## WRITTEN EXERCISE
Only the pictures are left out: repeat the rest of the entries exactly.

## RECORDS FOR THIS TASK
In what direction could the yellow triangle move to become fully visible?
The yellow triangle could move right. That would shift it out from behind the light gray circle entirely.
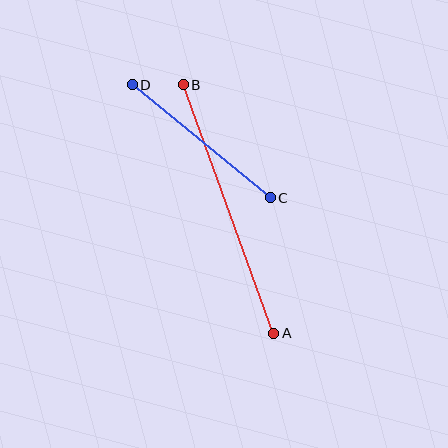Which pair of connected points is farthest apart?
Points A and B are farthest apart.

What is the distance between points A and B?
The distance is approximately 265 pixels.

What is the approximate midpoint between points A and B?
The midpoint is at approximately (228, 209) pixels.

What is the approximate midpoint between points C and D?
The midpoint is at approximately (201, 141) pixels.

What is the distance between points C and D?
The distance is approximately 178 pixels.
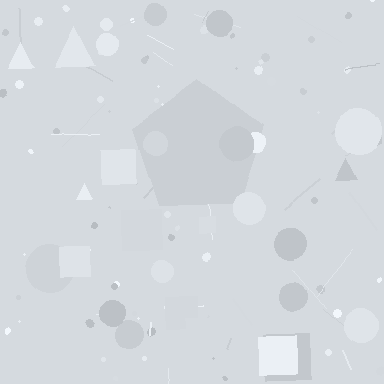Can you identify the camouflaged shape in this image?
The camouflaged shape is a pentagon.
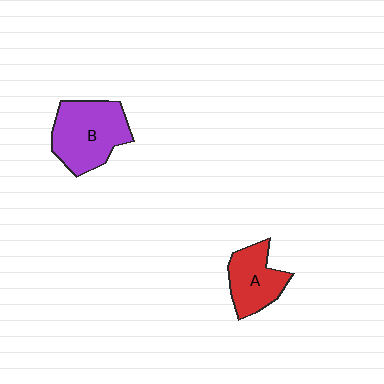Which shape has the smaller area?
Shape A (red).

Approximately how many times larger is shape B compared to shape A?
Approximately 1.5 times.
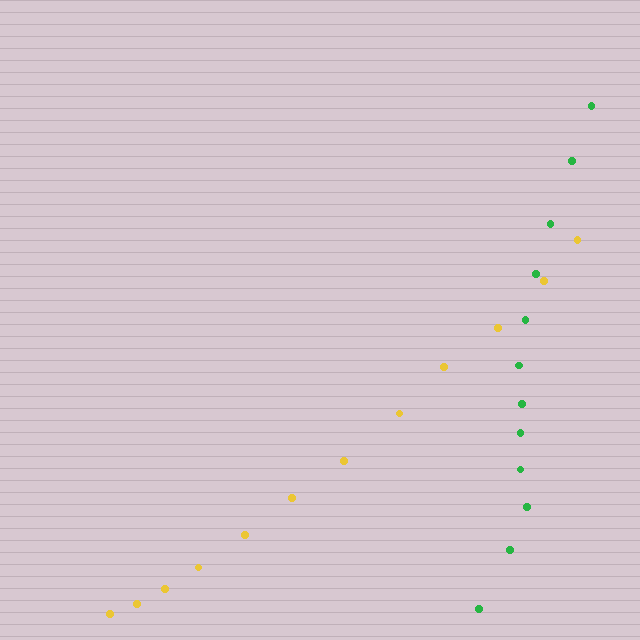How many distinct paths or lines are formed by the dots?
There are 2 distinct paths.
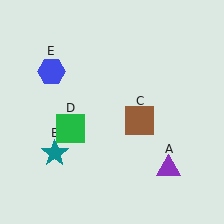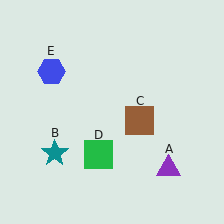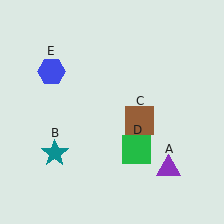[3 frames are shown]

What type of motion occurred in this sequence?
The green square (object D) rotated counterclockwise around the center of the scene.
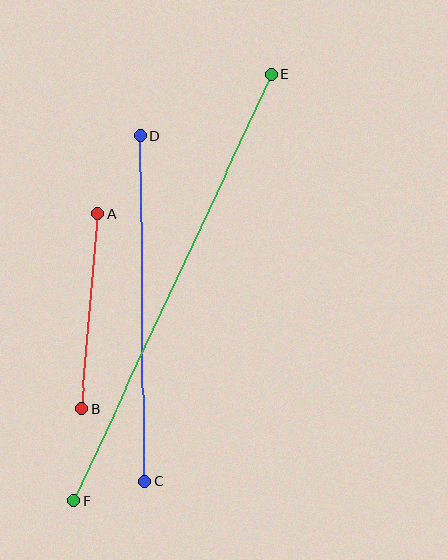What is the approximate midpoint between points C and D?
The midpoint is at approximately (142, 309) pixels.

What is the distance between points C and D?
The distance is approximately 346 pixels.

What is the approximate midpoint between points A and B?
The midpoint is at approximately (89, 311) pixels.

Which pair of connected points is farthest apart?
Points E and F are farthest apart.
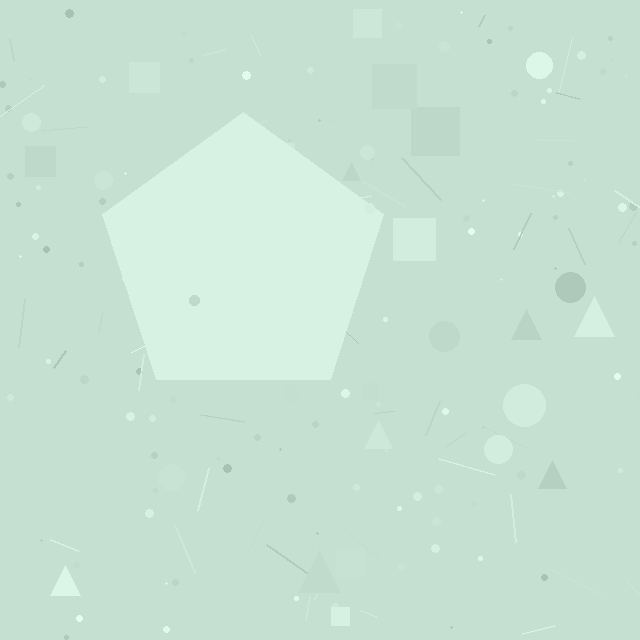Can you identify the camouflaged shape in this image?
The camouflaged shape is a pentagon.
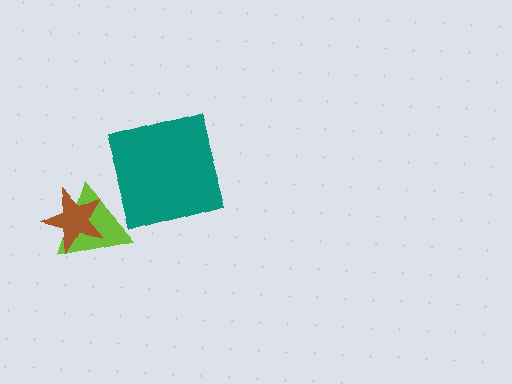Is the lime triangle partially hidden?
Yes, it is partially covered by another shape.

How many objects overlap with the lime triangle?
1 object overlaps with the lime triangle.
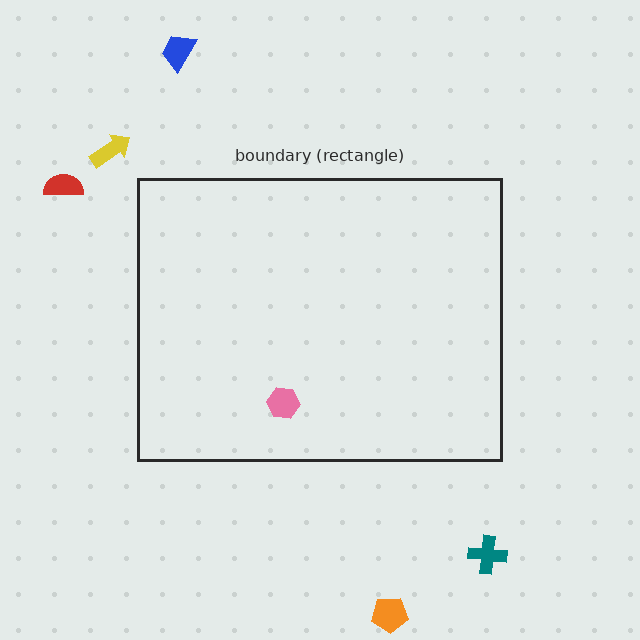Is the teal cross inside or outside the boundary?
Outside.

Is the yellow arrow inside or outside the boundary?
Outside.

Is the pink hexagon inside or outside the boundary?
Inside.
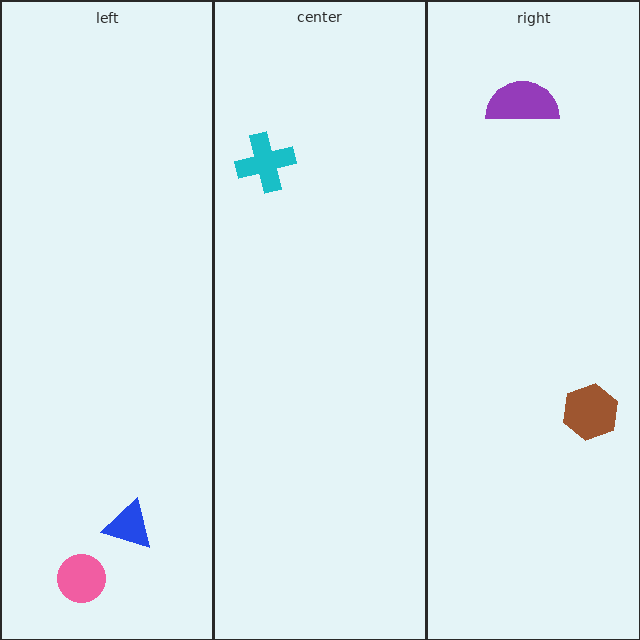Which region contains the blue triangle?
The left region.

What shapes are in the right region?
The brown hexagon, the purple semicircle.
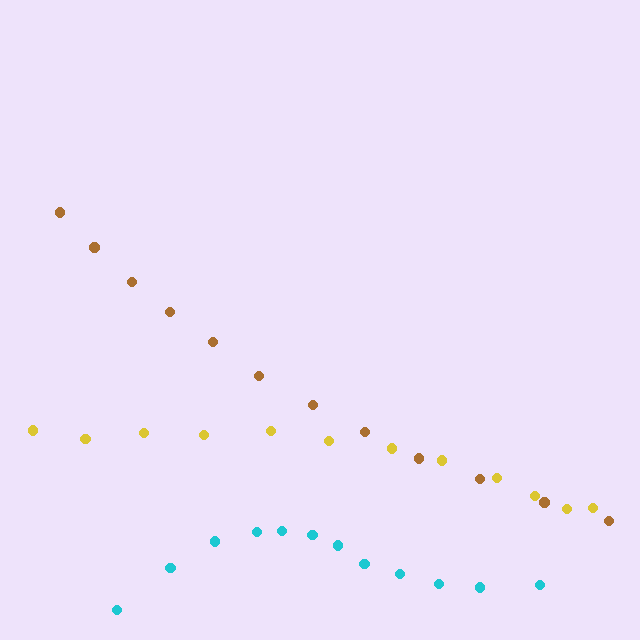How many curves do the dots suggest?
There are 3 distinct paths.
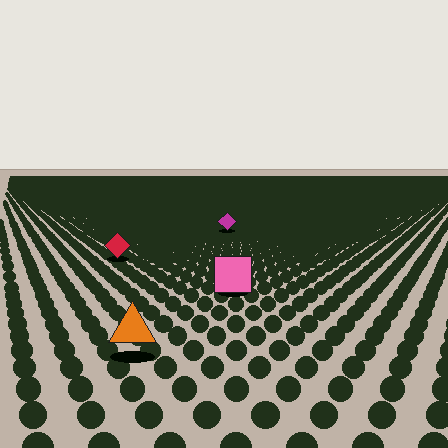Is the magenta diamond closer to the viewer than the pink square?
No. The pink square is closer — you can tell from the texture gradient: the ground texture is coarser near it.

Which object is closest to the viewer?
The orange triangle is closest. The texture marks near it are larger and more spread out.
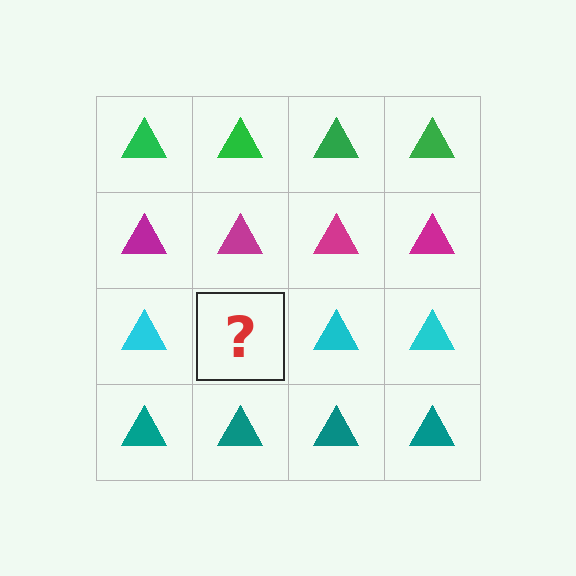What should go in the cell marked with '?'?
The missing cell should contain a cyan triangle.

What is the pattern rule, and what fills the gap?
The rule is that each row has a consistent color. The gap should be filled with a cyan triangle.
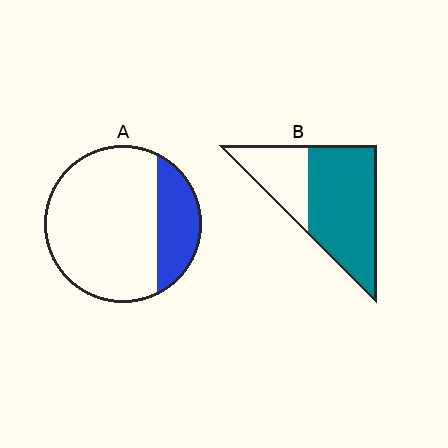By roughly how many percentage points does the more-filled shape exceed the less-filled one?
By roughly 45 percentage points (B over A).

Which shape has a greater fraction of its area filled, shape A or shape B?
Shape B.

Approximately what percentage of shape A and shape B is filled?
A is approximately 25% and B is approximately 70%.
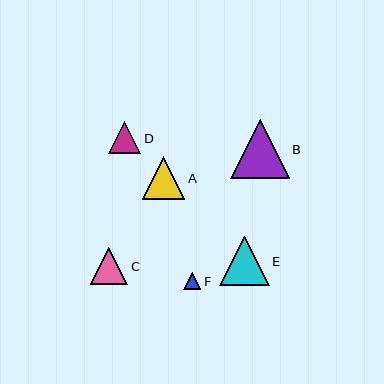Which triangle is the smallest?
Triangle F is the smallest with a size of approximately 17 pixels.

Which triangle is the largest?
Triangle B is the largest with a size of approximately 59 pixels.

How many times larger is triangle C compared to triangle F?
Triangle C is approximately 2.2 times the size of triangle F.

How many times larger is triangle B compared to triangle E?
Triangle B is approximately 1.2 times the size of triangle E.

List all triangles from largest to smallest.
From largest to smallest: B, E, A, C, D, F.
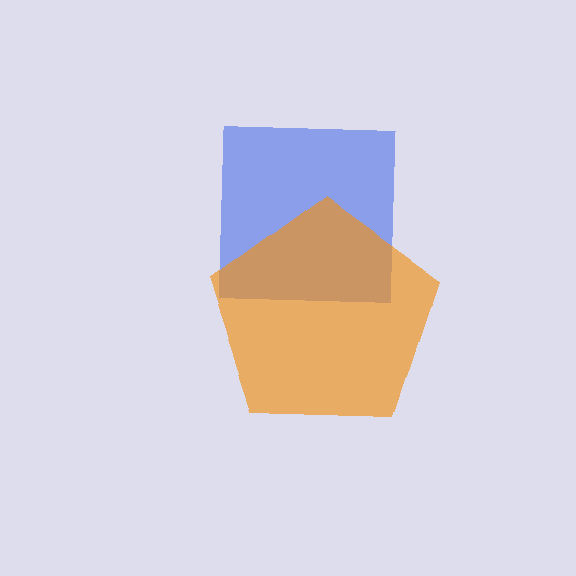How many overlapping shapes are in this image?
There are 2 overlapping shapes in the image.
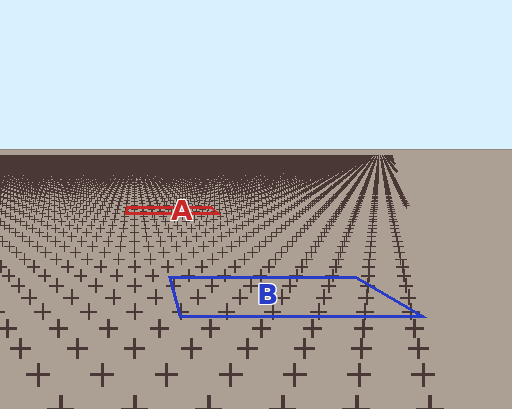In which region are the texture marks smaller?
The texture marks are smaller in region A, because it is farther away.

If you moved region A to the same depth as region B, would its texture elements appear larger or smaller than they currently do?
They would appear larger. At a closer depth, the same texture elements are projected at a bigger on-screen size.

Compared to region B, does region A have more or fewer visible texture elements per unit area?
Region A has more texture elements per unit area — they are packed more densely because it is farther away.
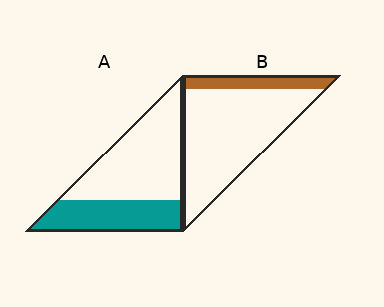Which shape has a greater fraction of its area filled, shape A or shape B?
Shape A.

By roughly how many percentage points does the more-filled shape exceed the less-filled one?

## THE OUTPUT
In what direction could the yellow triangle move to become fully visible?
The yellow triangle could move right. That would shift it out from behind the light gray circle entirely.
Which pair of connected points is farthest apart?
Points A and B are farthest apart.

What is the distance between points A and B?
The distance is approximately 265 pixels.

What is the approximate midpoint between points A and B?
The midpoint is at approximately (228, 209) pixels.

What is the approximate midpoint between points C and D?
The midpoint is at approximately (201, 141) pixels.

What is the distance between points C and D?
The distance is approximately 178 pixels.
Can you identify the camouflaged shape in this image?
The camouflaged shape is a pentagon.
Which shape has the smaller area?
Shape A (red).

Approximately how many times larger is shape B compared to shape A?
Approximately 1.5 times.
How many distinct paths or lines are formed by the dots?
There are 2 distinct paths.
[3 frames are shown]

What type of motion occurred in this sequence?
The green square (object D) rotated counterclockwise around the center of the scene.
What is the approximate midpoint between points C and D?
The midpoint is at approximately (142, 309) pixels.

What is the distance between points C and D?
The distance is approximately 346 pixels.

What is the approximate midpoint between points A and B?
The midpoint is at approximately (89, 311) pixels.

Which pair of connected points is farthest apart?
Points E and F are farthest apart.
Can you identify the camouflaged shape in this image?
The camouflaged shape is a pentagon.
Is the lime triangle partially hidden?
Yes, it is partially covered by another shape.

How many objects overlap with the lime triangle?
1 object overlaps with the lime triangle.
Is the teal cross inside or outside the boundary?
Outside.

Is the yellow arrow inside or outside the boundary?
Outside.

Is the pink hexagon inside or outside the boundary?
Inside.
Which region contains the blue triangle?
The left region.

What shapes are in the right region?
The brown hexagon, the purple semicircle.
How many curves do the dots suggest?
There are 3 distinct paths.
Is the magenta diamond closer to the viewer than the pink square?
No. The pink square is closer — you can tell from the texture gradient: the ground texture is coarser near it.

Which object is closest to the viewer?
The orange triangle is closest. The texture marks near it are larger and more spread out.
What should go in the cell marked with '?'?
The missing cell should contain a cyan triangle.

What is the pattern rule, and what fills the gap?
The rule is that each row has a consistent color. The gap should be filled with a cyan triangle.
By roughly how many percentage points does the more-filled shape exceed the less-filled one?
By roughly 45 percentage points (B over A).

Which shape has a greater fraction of its area filled, shape A or shape B?
Shape B.

Approximately what percentage of shape A and shape B is filled?
A is approximately 25% and B is approximately 70%.
Which triangle is the smallest?
Triangle F is the smallest with a size of approximately 17 pixels.

Which triangle is the largest?
Triangle B is the largest with a size of approximately 59 pixels.

How many times larger is triangle C compared to triangle F?
Triangle C is approximately 2.2 times the size of triangle F.

How many times larger is triangle B compared to triangle E?
Triangle B is approximately 1.2 times the size of triangle E.

List all triangles from largest to smallest.
From largest to smallest: B, E, A, C, D, F.
How many overlapping shapes are in this image?
There are 2 overlapping shapes in the image.
In which region are the texture marks smaller?
The texture marks are smaller in region A, because it is farther away.

If you moved region A to the same depth as region B, would its texture elements appear larger or smaller than they currently do?
They would appear larger. At a closer depth, the same texture elements are projected at a bigger on-screen size.

Compared to region B, does region A have more or fewer visible texture elements per unit area?
Region A has more texture elements per unit area — they are packed more densely because it is farther away.
Which shape has a greater fraction of its area filled, shape A or shape B?
Shape A.

By roughly how many percentage points does the more-filled shape exceed the less-filled one?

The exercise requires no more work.